Begin the copy with the line that contains "How many shapes are aligned vertically?" and end it with the line that contains "Are the blue". Print these lines exactly and omit all pictures.

### Records for this exercise
┄┄┄┄┄┄┄┄┄┄┄┄┄┄┄┄┄┄┄┄

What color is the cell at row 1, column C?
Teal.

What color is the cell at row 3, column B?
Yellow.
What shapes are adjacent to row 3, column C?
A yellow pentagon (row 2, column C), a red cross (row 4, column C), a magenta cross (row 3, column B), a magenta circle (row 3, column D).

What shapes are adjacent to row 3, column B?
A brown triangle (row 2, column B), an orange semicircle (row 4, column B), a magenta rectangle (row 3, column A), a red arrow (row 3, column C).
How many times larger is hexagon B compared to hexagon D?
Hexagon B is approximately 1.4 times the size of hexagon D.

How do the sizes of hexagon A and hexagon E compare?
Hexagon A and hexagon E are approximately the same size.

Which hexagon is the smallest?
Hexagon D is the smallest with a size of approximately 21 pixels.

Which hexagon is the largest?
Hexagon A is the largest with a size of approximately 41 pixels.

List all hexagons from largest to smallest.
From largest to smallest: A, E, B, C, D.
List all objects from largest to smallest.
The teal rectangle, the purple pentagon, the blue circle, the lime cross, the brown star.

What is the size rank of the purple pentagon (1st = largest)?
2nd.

┄┄┄┄┄┄┄┄┄┄┄┄┄┄┄┄┄┄┄┄

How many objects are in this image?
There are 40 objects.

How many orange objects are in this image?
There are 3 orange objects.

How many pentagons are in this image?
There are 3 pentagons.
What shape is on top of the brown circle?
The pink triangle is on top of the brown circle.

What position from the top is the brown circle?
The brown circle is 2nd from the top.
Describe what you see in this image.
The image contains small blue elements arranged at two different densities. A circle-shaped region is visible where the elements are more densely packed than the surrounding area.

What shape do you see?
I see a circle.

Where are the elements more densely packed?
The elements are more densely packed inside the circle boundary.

┄┄┄┄┄┄┄┄┄┄┄┄┄┄┄┄┄┄┄┄

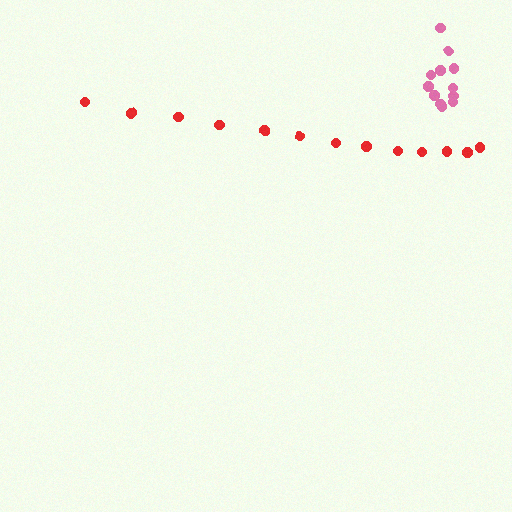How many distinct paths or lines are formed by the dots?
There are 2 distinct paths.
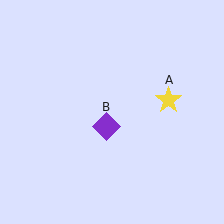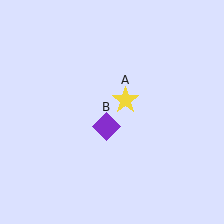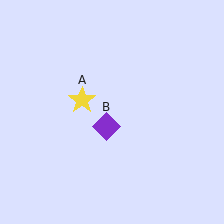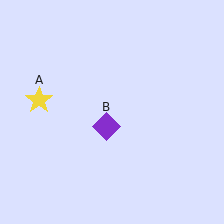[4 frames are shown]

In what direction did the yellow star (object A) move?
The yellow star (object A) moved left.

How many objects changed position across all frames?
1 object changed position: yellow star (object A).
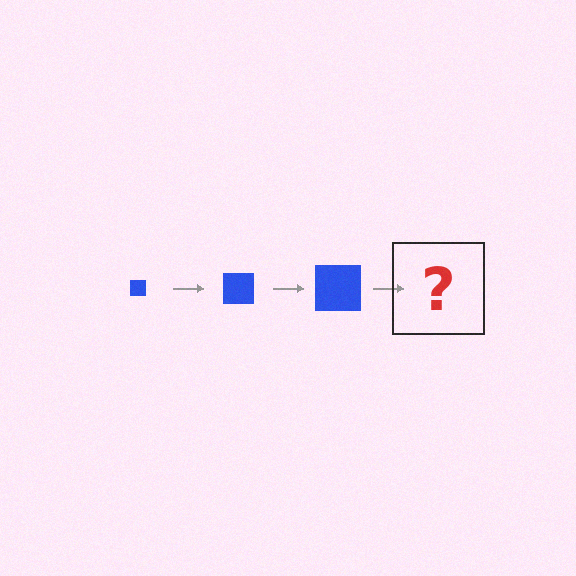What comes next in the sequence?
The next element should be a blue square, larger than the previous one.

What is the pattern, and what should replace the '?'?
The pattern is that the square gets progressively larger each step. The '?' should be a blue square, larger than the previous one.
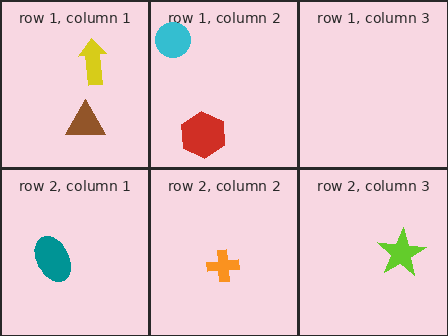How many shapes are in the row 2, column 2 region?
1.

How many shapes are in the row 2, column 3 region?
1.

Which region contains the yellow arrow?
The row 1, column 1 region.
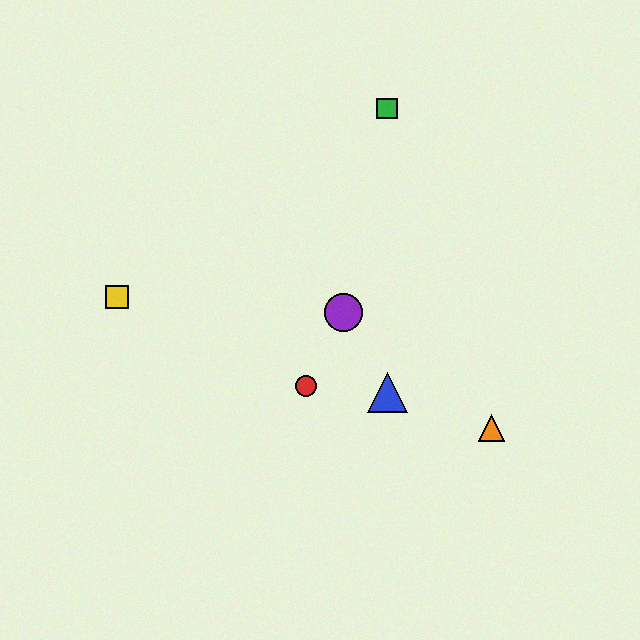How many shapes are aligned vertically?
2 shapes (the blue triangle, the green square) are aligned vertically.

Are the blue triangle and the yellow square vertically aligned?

┄┄┄┄┄┄┄┄┄┄┄┄┄┄┄┄┄┄┄┄

### Full output
How many shapes are aligned vertically?
2 shapes (the blue triangle, the green square) are aligned vertically.

Are the blue triangle and the yellow square vertically aligned?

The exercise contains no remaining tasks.